> Task inputs
• • • •
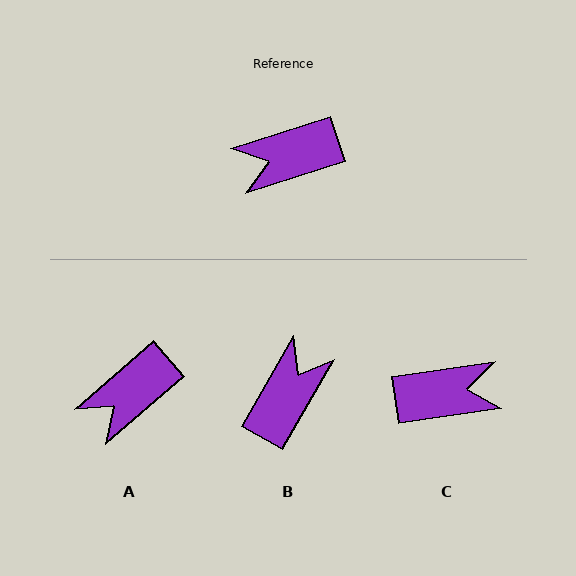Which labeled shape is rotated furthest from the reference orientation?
C, about 170 degrees away.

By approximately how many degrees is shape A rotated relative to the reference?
Approximately 23 degrees counter-clockwise.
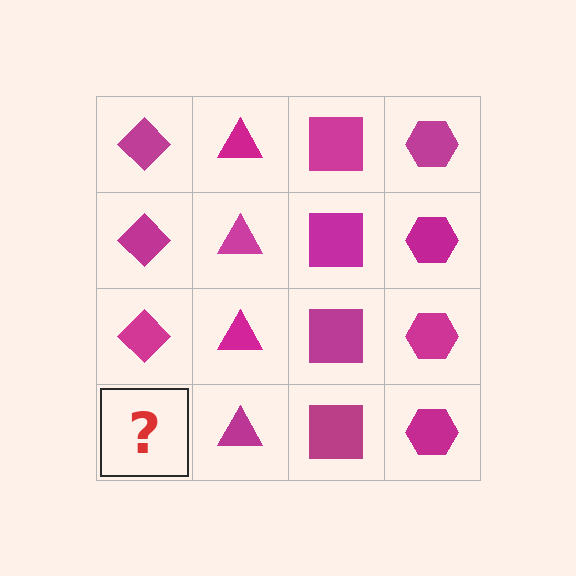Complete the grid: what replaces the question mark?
The question mark should be replaced with a magenta diamond.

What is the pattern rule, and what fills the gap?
The rule is that each column has a consistent shape. The gap should be filled with a magenta diamond.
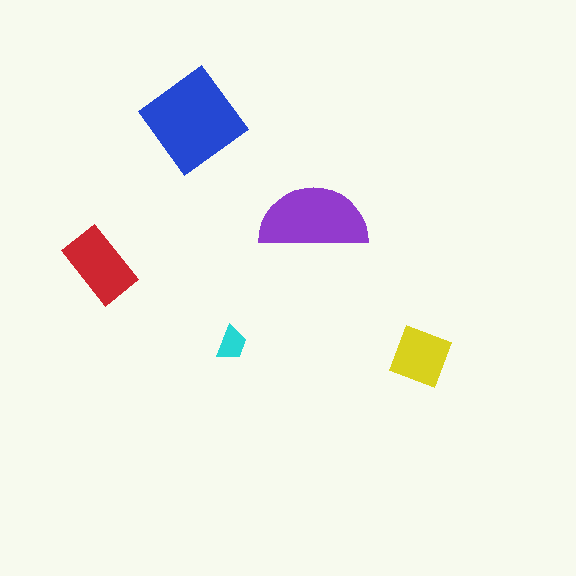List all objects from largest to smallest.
The blue diamond, the purple semicircle, the red rectangle, the yellow square, the cyan trapezoid.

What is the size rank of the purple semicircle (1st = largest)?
2nd.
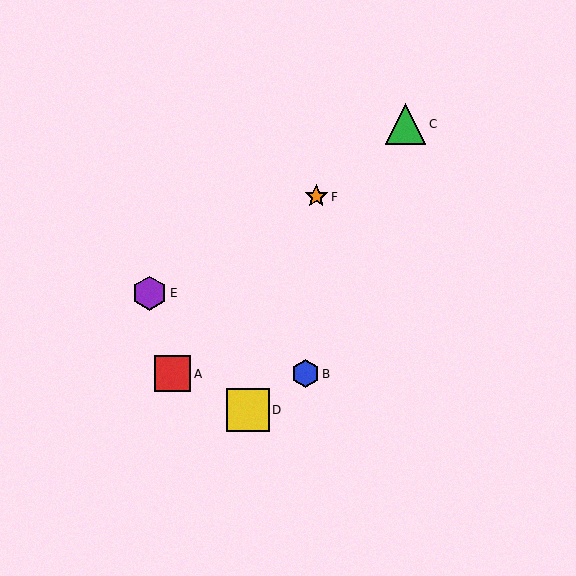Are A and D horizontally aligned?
No, A is at y≈374 and D is at y≈410.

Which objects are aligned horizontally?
Objects A, B are aligned horizontally.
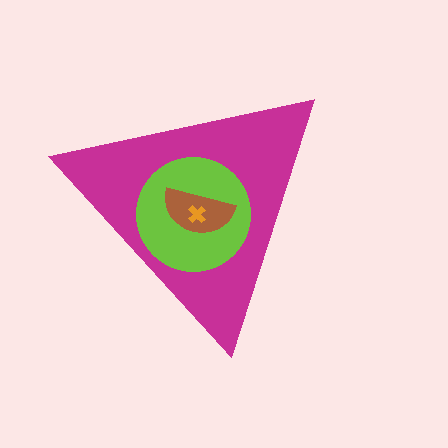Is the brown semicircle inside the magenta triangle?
Yes.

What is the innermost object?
The orange cross.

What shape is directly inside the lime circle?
The brown semicircle.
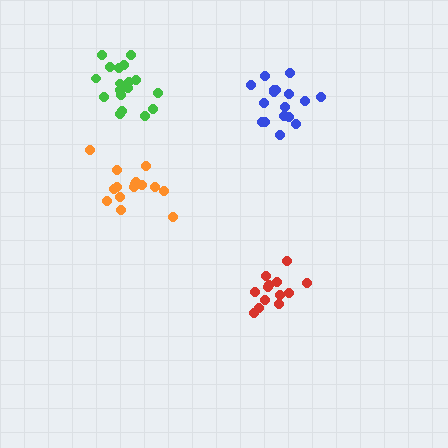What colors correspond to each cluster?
The clusters are colored: red, blue, orange, green.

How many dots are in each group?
Group 1: 13 dots, Group 2: 17 dots, Group 3: 15 dots, Group 4: 18 dots (63 total).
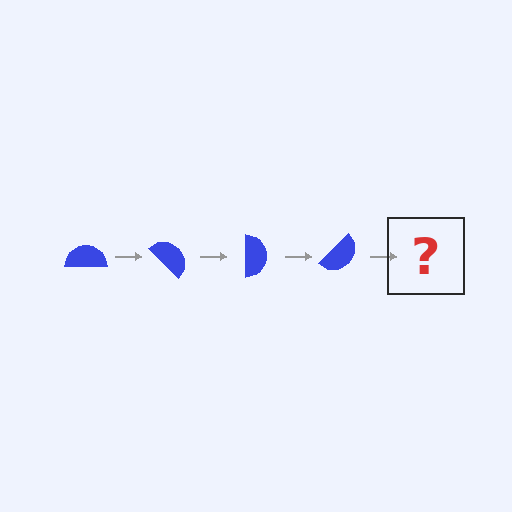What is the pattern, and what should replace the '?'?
The pattern is that the semicircle rotates 45 degrees clockwise each step. The '?' should be a blue semicircle rotated 180 degrees clockwise.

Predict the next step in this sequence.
The next step is a blue semicircle rotated 180 degrees clockwise.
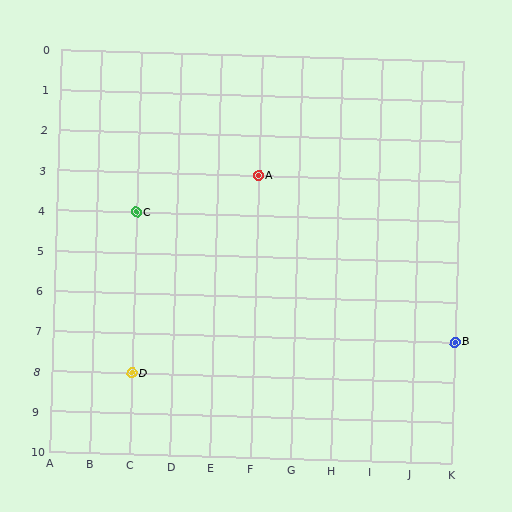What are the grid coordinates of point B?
Point B is at grid coordinates (K, 7).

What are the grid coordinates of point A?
Point A is at grid coordinates (F, 3).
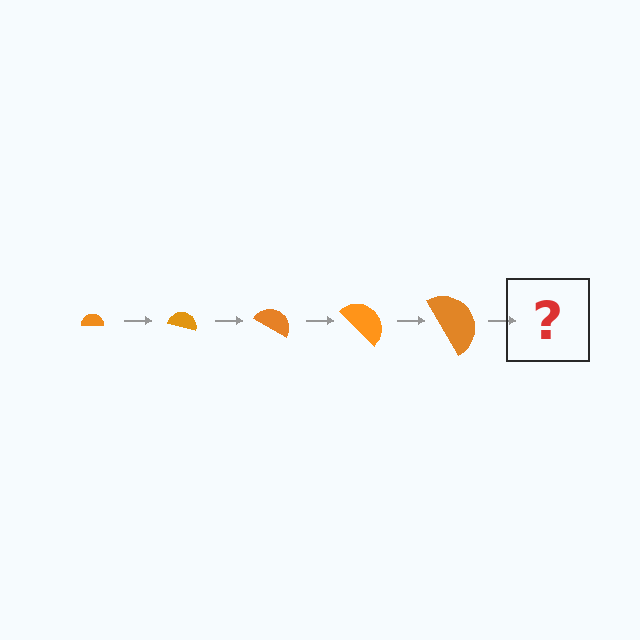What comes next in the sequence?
The next element should be a semicircle, larger than the previous one and rotated 75 degrees clockwise from the start.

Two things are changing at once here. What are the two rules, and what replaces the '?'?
The two rules are that the semicircle grows larger each step and it rotates 15 degrees clockwise each step. The '?' should be a semicircle, larger than the previous one and rotated 75 degrees clockwise from the start.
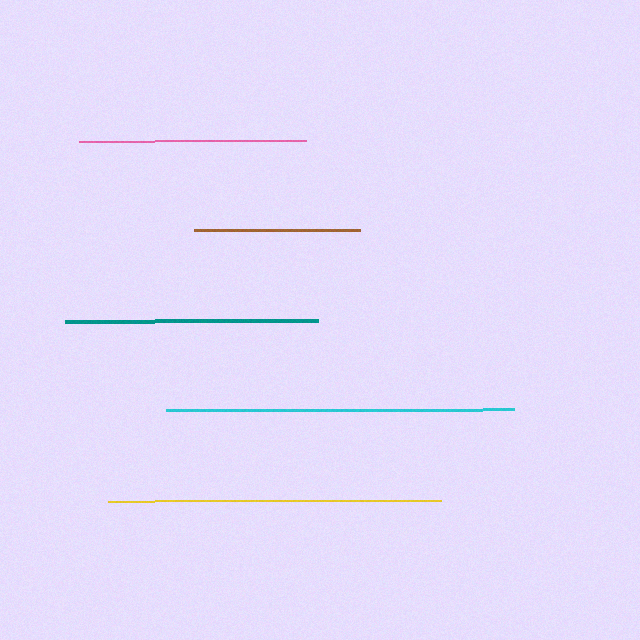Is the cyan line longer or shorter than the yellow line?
The cyan and yellow lines are approximately the same length (about 349 and 333 pixels).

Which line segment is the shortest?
The brown line is the shortest at approximately 166 pixels.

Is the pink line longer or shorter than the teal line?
The teal line is longer than the pink line.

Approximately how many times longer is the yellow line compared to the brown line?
The yellow line is approximately 2.0 times the length of the brown line.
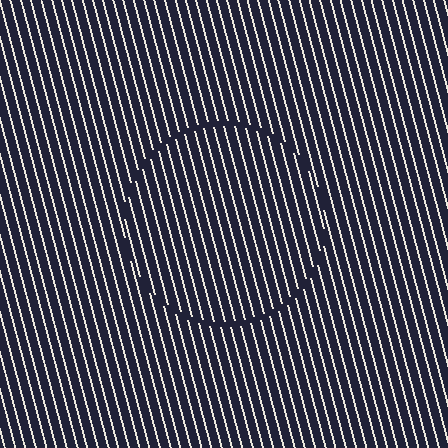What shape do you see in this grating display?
An illusory circle. The interior of the shape contains the same grating, shifted by half a period — the contour is defined by the phase discontinuity where line-ends from the inner and outer gratings abut.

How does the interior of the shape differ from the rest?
The interior of the shape contains the same grating, shifted by half a period — the contour is defined by the phase discontinuity where line-ends from the inner and outer gratings abut.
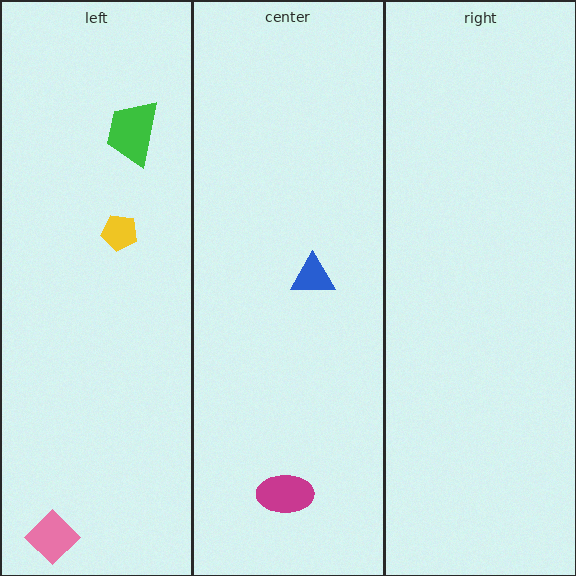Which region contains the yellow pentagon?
The left region.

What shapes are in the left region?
The yellow pentagon, the pink diamond, the green trapezoid.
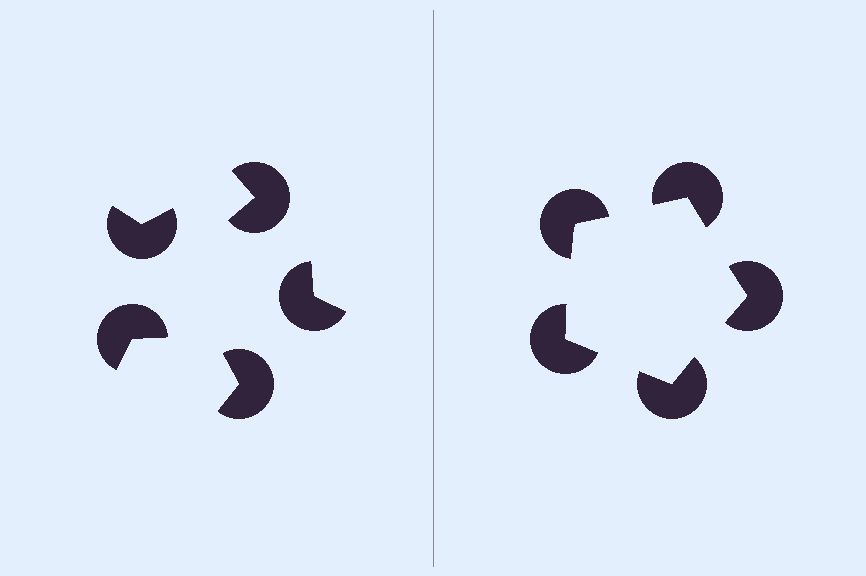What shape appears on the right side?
An illusory pentagon.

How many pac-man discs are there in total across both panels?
10 — 5 on each side.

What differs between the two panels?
The pac-man discs are positioned identically on both sides; only the wedge orientations differ. On the right they align to a pentagon; on the left they are misaligned.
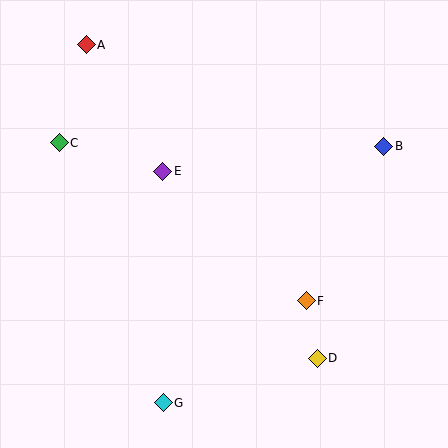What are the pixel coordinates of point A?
Point A is at (86, 45).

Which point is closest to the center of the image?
Point E at (163, 171) is closest to the center.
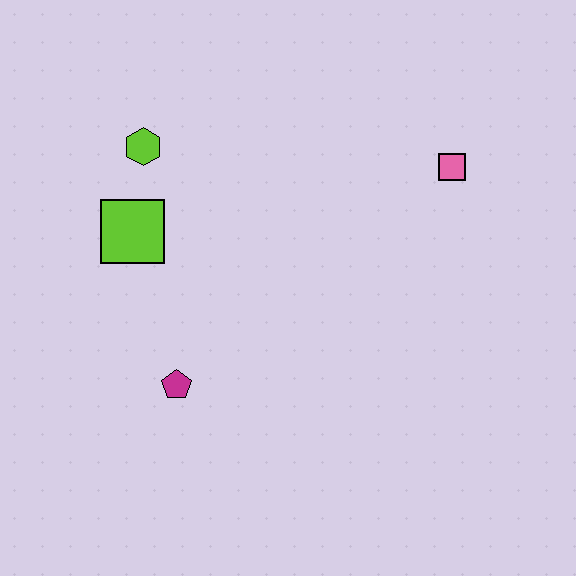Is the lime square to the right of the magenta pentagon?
No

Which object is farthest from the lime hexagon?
The pink square is farthest from the lime hexagon.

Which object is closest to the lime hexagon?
The lime square is closest to the lime hexagon.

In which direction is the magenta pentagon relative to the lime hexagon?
The magenta pentagon is below the lime hexagon.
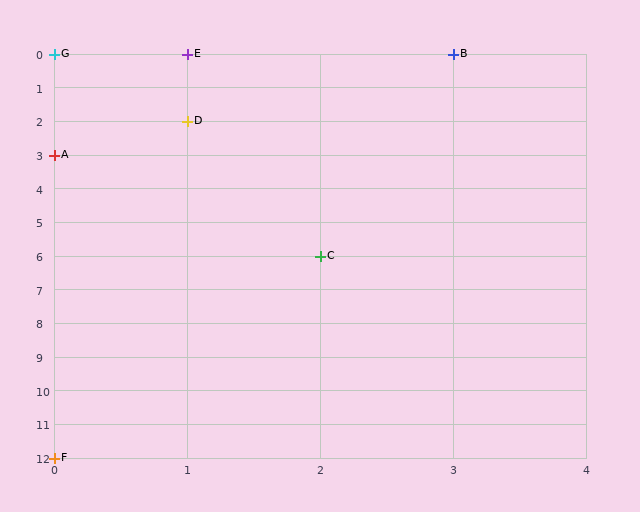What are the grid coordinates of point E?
Point E is at grid coordinates (1, 0).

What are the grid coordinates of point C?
Point C is at grid coordinates (2, 6).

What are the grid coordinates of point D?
Point D is at grid coordinates (1, 2).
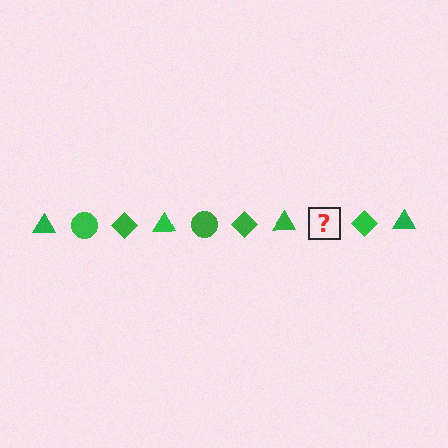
• • • •
> Challenge
Copy out all the data without changing anything, and drop the pictures.

> Solution
Which labeled shape is rotated furthest from the reference orientation?
C, about 170 degrees away.

By approximately how many degrees is shape A rotated relative to the reference?
Approximately 23 degrees counter-clockwise.
Complete the grid: what replaces the question mark?
The question mark should be replaced with a magenta diamond.

What is the pattern rule, and what fills the gap?
The rule is that each column has a consistent shape. The gap should be filled with a magenta diamond.
List all objects from largest to smallest.
The blue diamond, the purple semicircle, the red rectangle, the yellow square, the cyan trapezoid.

What is the size rank of the purple semicircle (1st = largest)?
2nd.
Are A and D horizontally aligned?
No, A is at y≈374 and D is at y≈410.

Which objects are aligned horizontally?
Objects A, B are aligned horizontally.
Is the brown semicircle inside the magenta triangle?
Yes.

What is the innermost object?
The orange cross.

What shape is directly inside the lime circle?
The brown semicircle.
What colors correspond to each cluster?
The clusters are colored: red, blue, orange, green.

How many dots are in each group?
Group 1: 13 dots, Group 2: 17 dots, Group 3: 15 dots, Group 4: 18 dots (63 total).
What is the pattern, and what should replace the '?'?
The pattern is that the semicircle rotates 45 degrees clockwise each step. The '?' should be a blue semicircle rotated 180 degrees clockwise.

Predict the next step in this sequence.
The next step is a blue semicircle rotated 180 degrees clockwise.
What are the grid coordinates of point B?
Point B is at grid coordinates (K, 7).

What are the grid coordinates of point A?
Point A is at grid coordinates (F, 3).
What comes next in the sequence?
The next element should be a semicircle, larger than the previous one and rotated 75 degrees clockwise from the start.

Two things are changing at once here. What are the two rules, and what replaces the '?'?
The two rules are that the semicircle grows larger each step and it rotates 15 degrees clockwise each step. The '?' should be a semicircle, larger than the previous one and rotated 75 degrees clockwise from the start.
Is the cyan line longer or shorter than the yellow line?
The cyan and yellow lines are approximately the same length (about 349 and 333 pixels).

Which line segment is the shortest?
The brown line is the shortest at approximately 166 pixels.

Is the pink line longer or shorter than the teal line?
The teal line is longer than the pink line.

Approximately how many times longer is the yellow line compared to the brown line?
The yellow line is approximately 2.0 times the length of the brown line.
What shape do you see in this grating display?
An illusory circle. The interior of the shape contains the same grating, shifted by half a period — the contour is defined by the phase discontinuity where line-ends from the inner and outer gratings abut.

How does the interior of the shape differ from the rest?
The interior of the shape contains the same grating, shifted by half a period — the contour is defined by the phase discontinuity where line-ends from the inner and outer gratings abut.
Which region contains the yellow pentagon?
The left region.

What shapes are in the left region?
The yellow pentagon, the pink diamond, the green trapezoid.
What shape appears on the right side?
An illusory pentagon.

How many pac-man discs are there in total across both panels?
10 — 5 on each side.

What differs between the two panels?
The pac-man discs are positioned identically on both sides; only the wedge orientations differ. On the right they align to a pentagon; on the left they are misaligned.
What are the pixel coordinates of point A?
Point A is at (86, 45).

Which point is closest to the center of the image?
Point E at (163, 171) is closest to the center.
Is the lime square to the right of the magenta pentagon?
No

Which object is farthest from the lime hexagon?
The pink square is farthest from the lime hexagon.

Which object is closest to the lime hexagon?
The lime square is closest to the lime hexagon.

In which direction is the magenta pentagon relative to the lime hexagon?
The magenta pentagon is below the lime hexagon.
What are the grid coordinates of point E?
Point E is at grid coordinates (1, 0).

What are the grid coordinates of point C?
Point C is at grid coordinates (2, 6).

What are the grid coordinates of point D?
Point D is at grid coordinates (1, 2).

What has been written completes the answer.